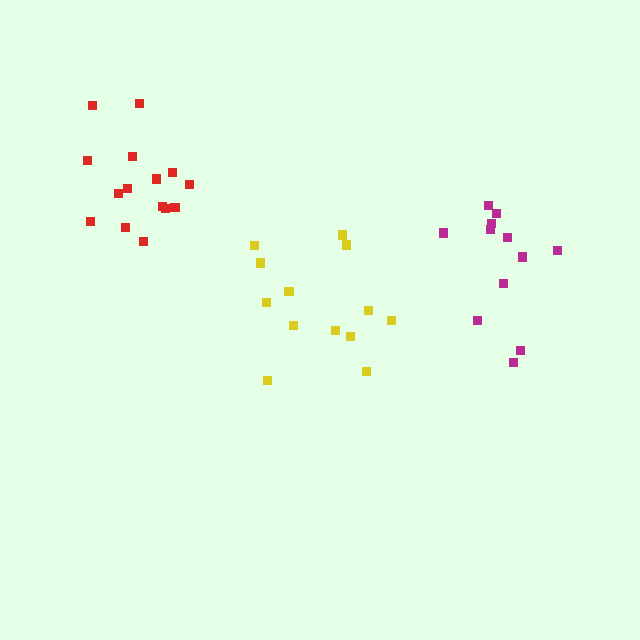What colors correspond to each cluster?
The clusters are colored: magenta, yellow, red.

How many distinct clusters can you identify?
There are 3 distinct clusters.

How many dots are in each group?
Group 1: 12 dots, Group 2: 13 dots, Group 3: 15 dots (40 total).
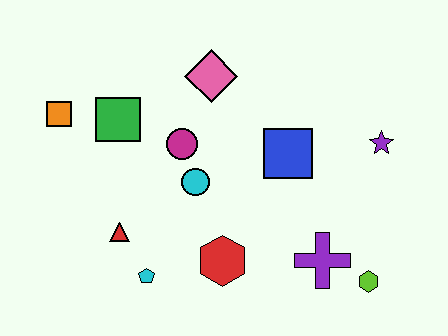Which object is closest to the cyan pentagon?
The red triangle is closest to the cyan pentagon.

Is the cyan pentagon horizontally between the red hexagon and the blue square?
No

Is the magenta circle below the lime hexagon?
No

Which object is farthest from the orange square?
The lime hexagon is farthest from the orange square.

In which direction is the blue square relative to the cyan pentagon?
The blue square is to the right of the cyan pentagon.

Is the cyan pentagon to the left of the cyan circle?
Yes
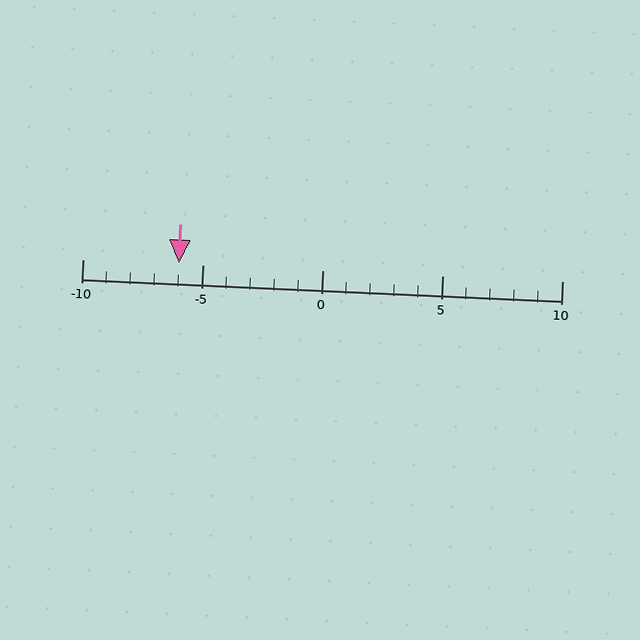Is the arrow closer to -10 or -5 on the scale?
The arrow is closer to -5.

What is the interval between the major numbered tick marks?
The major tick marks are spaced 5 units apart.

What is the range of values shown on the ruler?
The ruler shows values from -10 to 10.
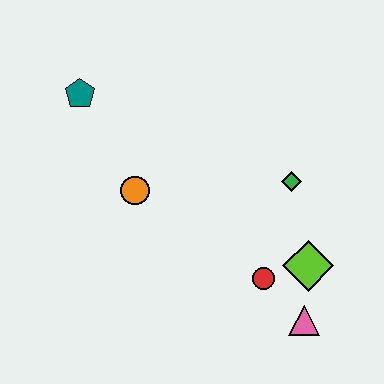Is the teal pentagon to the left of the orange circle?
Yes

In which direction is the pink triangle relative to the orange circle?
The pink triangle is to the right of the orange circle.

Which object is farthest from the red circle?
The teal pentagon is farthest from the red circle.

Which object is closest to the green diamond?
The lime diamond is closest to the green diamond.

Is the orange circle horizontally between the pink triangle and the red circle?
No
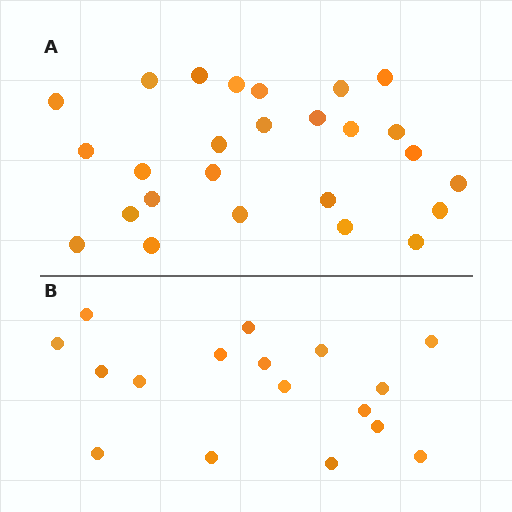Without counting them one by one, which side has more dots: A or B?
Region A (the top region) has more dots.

→ Problem
Output the line containing "Without counting them" along with every line after it to the end of the material, exactly as written, but without pictures.

→ Finished exercise
Without counting them one by one, which side has more dots: A or B?
Region A (the top region) has more dots.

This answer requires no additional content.